> **Task goal**
Reproduce all the entries exactly and keep the pictures out.

> **Dataset records**
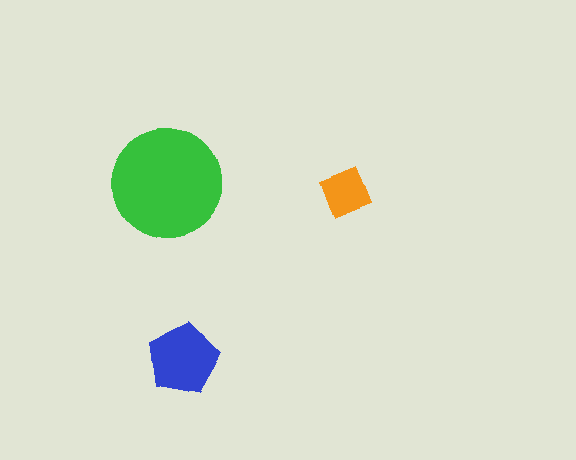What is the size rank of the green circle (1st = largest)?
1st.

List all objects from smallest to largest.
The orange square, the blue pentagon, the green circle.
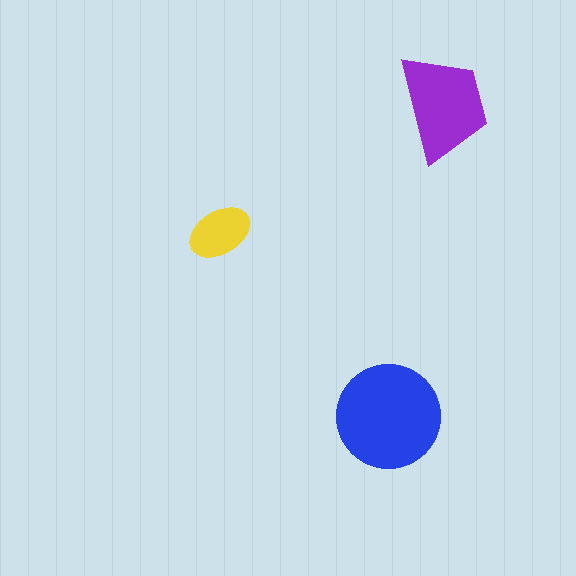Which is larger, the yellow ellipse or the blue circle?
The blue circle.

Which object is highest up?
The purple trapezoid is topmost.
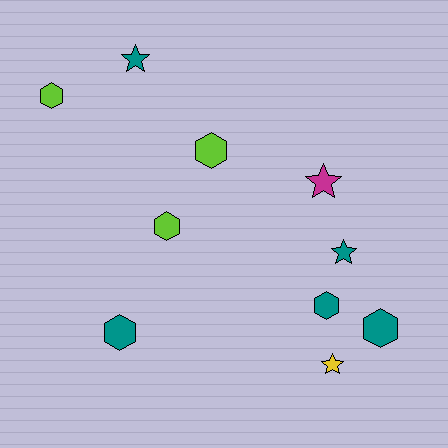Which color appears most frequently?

> **Task answer**
What is the size rank of the green circle (1st = largest)?
1st.

List all objects from smallest to largest.
The orange square, the blue pentagon, the green circle.
Which is larger, the yellow ellipse or the blue circle?
The blue circle.

Which object is highest up?
The purple trapezoid is topmost.
Which color appears most frequently?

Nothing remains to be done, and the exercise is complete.